» **Dataset excerpt**:
• • •

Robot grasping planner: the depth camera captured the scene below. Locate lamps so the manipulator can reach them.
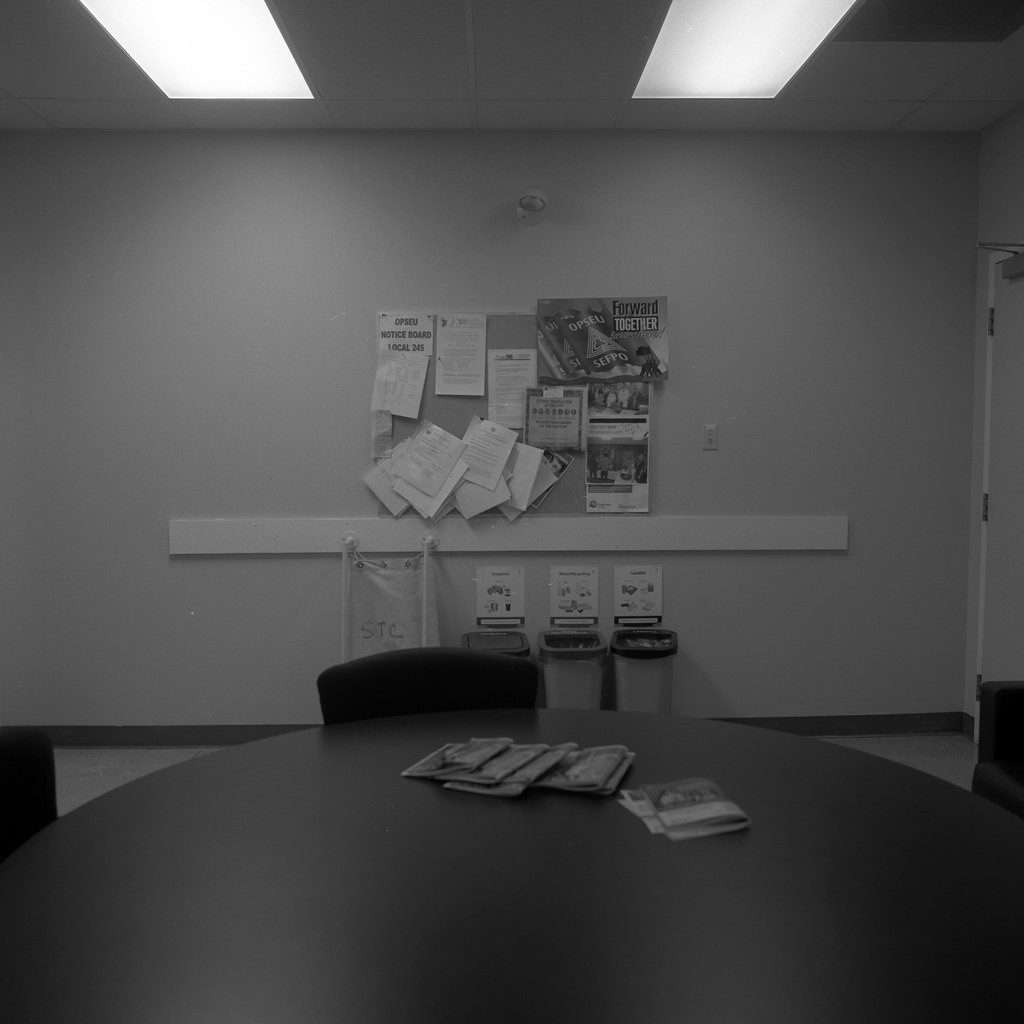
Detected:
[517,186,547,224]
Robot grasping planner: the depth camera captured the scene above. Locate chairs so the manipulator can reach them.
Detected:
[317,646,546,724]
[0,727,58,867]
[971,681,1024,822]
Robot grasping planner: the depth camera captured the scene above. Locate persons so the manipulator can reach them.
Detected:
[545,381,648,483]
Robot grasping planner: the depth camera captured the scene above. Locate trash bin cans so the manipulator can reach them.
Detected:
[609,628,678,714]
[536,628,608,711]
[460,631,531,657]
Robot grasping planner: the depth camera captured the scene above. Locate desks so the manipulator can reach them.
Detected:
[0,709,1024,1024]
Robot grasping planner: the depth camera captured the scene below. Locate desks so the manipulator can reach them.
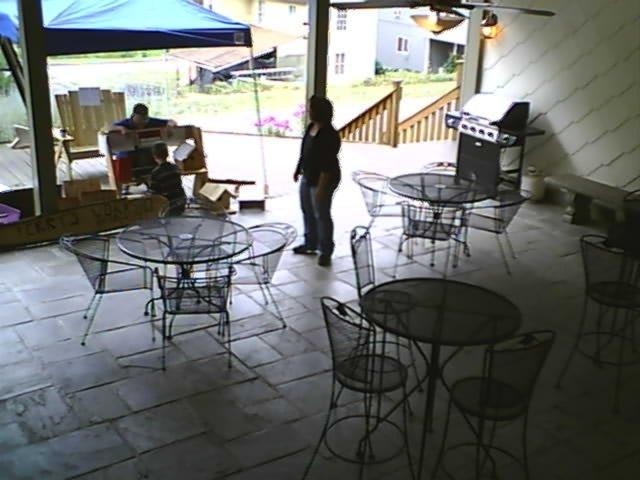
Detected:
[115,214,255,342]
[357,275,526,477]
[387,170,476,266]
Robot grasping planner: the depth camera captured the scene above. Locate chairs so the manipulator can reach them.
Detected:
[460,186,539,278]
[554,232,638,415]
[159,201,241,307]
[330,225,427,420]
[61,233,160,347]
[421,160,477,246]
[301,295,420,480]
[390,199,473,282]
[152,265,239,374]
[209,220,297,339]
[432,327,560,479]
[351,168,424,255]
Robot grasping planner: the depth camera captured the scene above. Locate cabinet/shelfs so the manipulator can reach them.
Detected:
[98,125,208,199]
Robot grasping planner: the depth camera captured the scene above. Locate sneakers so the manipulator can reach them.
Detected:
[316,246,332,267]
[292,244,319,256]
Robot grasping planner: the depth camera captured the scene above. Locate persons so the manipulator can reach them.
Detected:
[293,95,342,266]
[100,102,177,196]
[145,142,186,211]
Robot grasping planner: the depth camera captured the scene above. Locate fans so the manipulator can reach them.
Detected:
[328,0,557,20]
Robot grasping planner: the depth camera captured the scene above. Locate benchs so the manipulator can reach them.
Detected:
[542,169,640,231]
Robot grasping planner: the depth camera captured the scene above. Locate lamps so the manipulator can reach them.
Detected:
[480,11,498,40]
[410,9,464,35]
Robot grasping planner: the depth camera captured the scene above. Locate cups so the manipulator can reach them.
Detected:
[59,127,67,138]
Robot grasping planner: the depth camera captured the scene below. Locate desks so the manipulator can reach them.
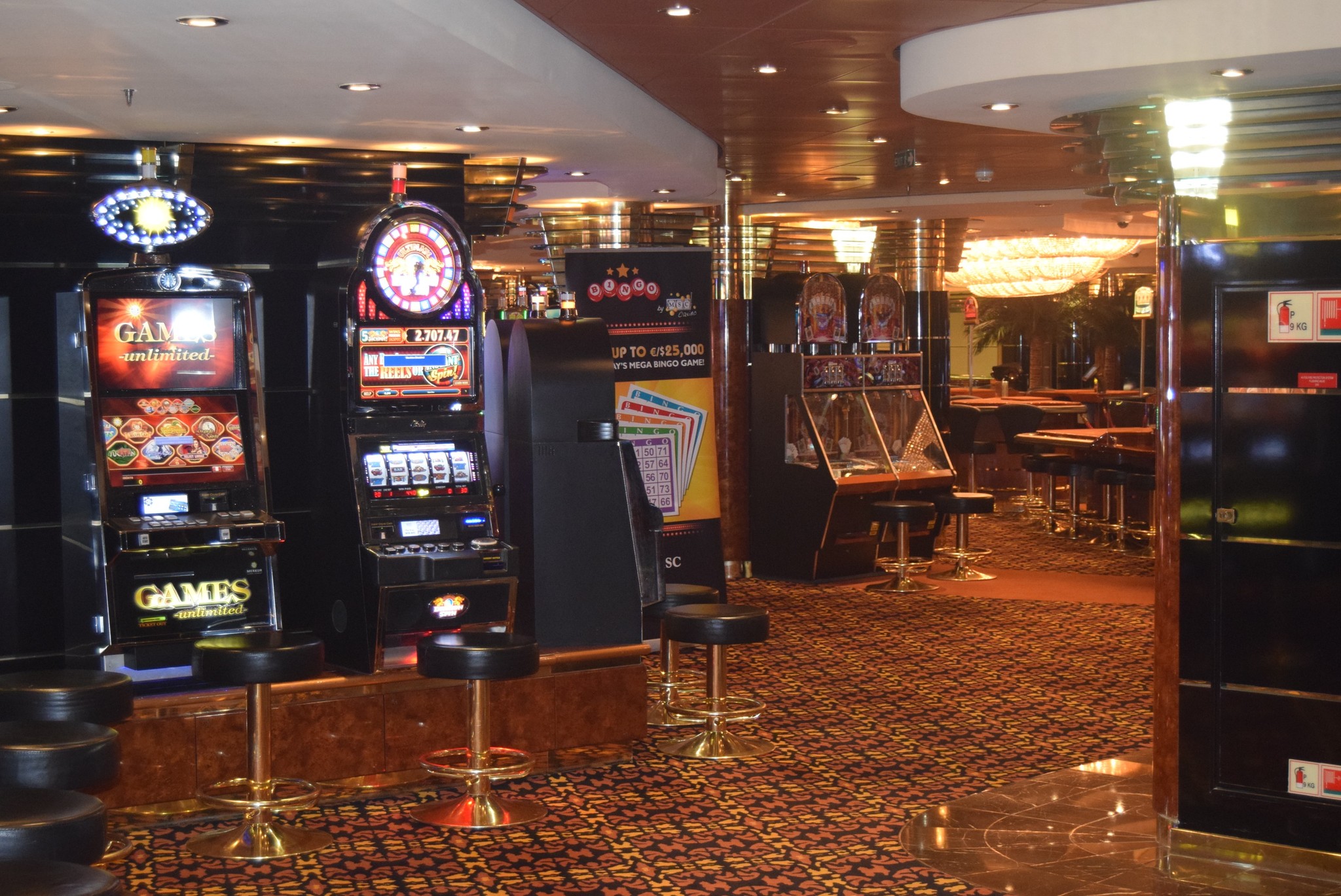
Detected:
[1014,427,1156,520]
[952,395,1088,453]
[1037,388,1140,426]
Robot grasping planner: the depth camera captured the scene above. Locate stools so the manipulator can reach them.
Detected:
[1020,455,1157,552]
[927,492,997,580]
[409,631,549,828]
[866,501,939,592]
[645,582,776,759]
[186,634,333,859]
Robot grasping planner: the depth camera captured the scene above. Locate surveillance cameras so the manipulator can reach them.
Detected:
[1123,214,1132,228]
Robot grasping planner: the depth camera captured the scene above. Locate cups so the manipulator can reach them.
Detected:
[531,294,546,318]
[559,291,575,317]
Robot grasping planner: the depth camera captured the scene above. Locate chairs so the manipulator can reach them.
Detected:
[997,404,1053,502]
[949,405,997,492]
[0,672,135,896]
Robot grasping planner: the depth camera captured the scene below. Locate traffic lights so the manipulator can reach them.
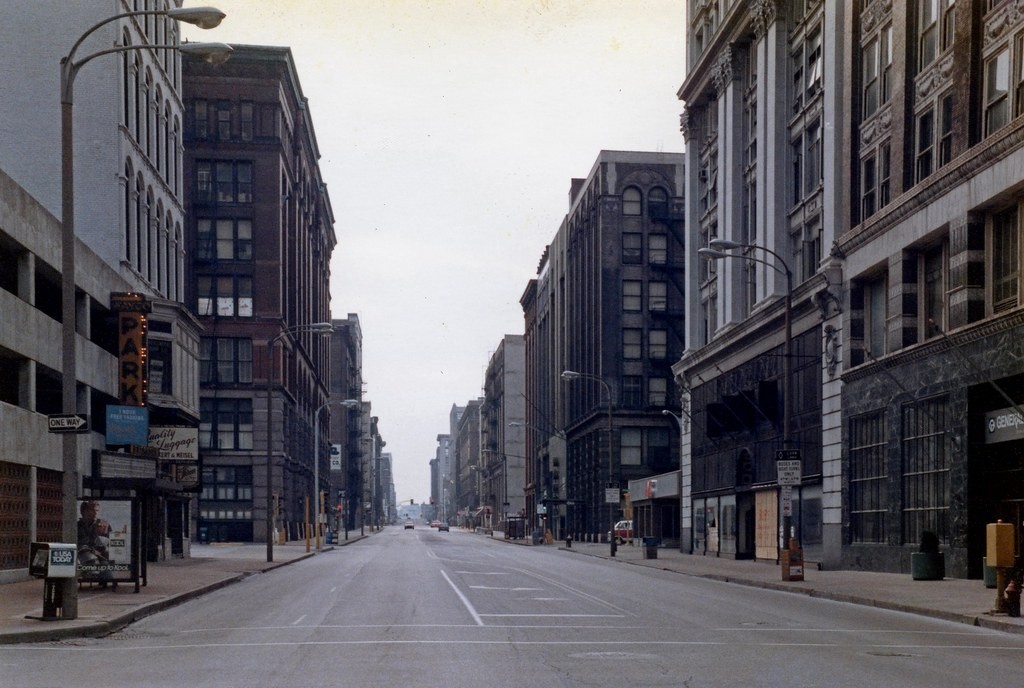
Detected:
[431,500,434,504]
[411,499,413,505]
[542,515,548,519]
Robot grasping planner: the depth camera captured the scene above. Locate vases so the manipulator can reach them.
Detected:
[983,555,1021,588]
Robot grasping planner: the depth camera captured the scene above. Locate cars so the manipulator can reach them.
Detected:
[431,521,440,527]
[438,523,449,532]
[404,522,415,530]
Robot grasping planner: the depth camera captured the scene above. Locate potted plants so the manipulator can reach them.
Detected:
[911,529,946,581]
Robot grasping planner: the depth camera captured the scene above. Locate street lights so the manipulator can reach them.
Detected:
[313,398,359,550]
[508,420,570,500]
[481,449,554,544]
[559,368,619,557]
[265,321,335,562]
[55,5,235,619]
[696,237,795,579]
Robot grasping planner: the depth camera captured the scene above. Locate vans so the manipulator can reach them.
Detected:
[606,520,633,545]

• • •

» **STATED PROBLEM**:
Write out every line of the rows above exactly as it appears. Leave the pictures out of your copy.

» **FINISHED ANSWER**:
Robot grasping planner: the depth camera captured the scene below. Locate lamps so the manipulator can reach them.
Detected:
[517,186,547,224]
Robot grasping planner: the depth camera captured the scene above. Locate chairs so the manipulator can reach them.
Detected:
[317,646,546,724]
[0,727,58,867]
[971,681,1024,822]
Robot grasping planner: the depth camera captured the scene above. Locate persons so the manipulator can reach them.
Detected:
[545,381,648,483]
Robot grasping planner: the depth camera captured the scene above. Locate trash bin cans so the manipulator can reach them.
Detected:
[609,628,678,714]
[536,628,608,711]
[460,631,531,657]
Robot grasping planner: the depth camera captured the scene above. Locate desks so the manipulator can reach them.
Detected:
[0,709,1024,1024]
Robot grasping planner: the depth camera captured the scene below. Locate desks so the manipulator can reach them.
Detected:
[115,214,255,342]
[357,275,526,477]
[387,170,476,266]
Robot grasping planner: the depth camera captured the scene above. Locate chairs so the manipulator can reach them.
Detected:
[460,186,539,278]
[554,232,638,415]
[159,201,241,307]
[330,225,427,420]
[61,233,160,347]
[421,160,477,246]
[301,295,420,480]
[390,199,473,282]
[152,265,239,374]
[209,220,297,339]
[432,327,560,479]
[351,168,424,255]
Robot grasping planner: the depth camera captured the scene above. Locate cabinet/shelfs so the manipulator can reach them.
Detected:
[98,125,208,199]
Robot grasping planner: the depth camera captured the scene above. Locate sneakers so the manipulator can reach them.
Detected:
[316,246,332,267]
[292,244,319,256]
Robot grasping planner: the depth camera captured the scene above. Locate persons so the manipulator can reach them.
Detected:
[293,95,342,266]
[100,102,177,196]
[145,142,186,211]
Robot grasping planner: the depth camera captured the scene above. Locate fans so the manipulator can reach them.
Detected:
[328,0,557,20]
Robot grasping planner: the depth camera captured the scene above. Locate benchs so the manipulator can reach them.
Detected:
[542,169,640,231]
Robot grasping planner: the depth camera captured the scene above. Locate lamps so the manipulator can reach them.
Detected:
[480,11,498,40]
[410,9,464,35]
Robot grasping planner: the depth camera captured the scene above. Locate cups so the manipulator can reach them.
Detected:
[59,127,67,138]
Robot grasping planner: the depth camera captured the scene below. Locate desks so the manipulator can reach them.
Detected:
[1014,427,1156,520]
[952,395,1088,453]
[1037,388,1140,426]
Robot grasping planner: the depth camera captured the scene above. Locate stools so the manipulator can reach them.
Detected:
[1020,455,1157,552]
[927,492,997,580]
[409,631,549,828]
[866,501,939,592]
[645,582,776,759]
[186,634,333,859]
Robot grasping planner: the depth camera captured the scene above. Locate surveillance cameras so the manipulator can reach them.
Detected:
[1123,214,1132,228]
Robot grasping planner: the depth camera captured the scene above. Locate cups so the manipulator can reach them.
Detected:
[531,294,546,318]
[559,291,575,317]
Robot grasping planner: the depth camera captured the scene above. Locate chairs so the manipulator can reach them.
Detected:
[997,404,1053,502]
[949,405,997,492]
[0,672,135,896]
Robot grasping planner: the depth camera captured the scene below. Locate traffic lights so the manipulator can reach them.
Detected:
[431,500,434,504]
[411,499,413,505]
[542,515,548,519]
Robot grasping planner: the depth camera captured the scene above. Locate vases so the manipulator can reach them.
Detected:
[983,555,1021,588]
Robot grasping planner: the depth camera captured the scene above. Locate cars so the manipulator can reach them.
Detected:
[431,521,440,527]
[438,523,449,532]
[404,522,415,530]
Robot grasping planner: the depth camera captured the scene above. Locate potted plants so the manipulator can reach them.
Detected:
[911,529,946,581]
Robot grasping planner: the depth camera captured the scene above. Locate street lights so the manipulator can reach them.
Detected:
[313,398,359,550]
[508,420,570,500]
[481,449,554,544]
[559,368,619,557]
[265,321,335,562]
[55,5,235,619]
[696,237,795,579]
Robot grasping planner: the depth camera captured the scene above. Locate vans so the manipulator can reach them.
Detected:
[606,520,633,545]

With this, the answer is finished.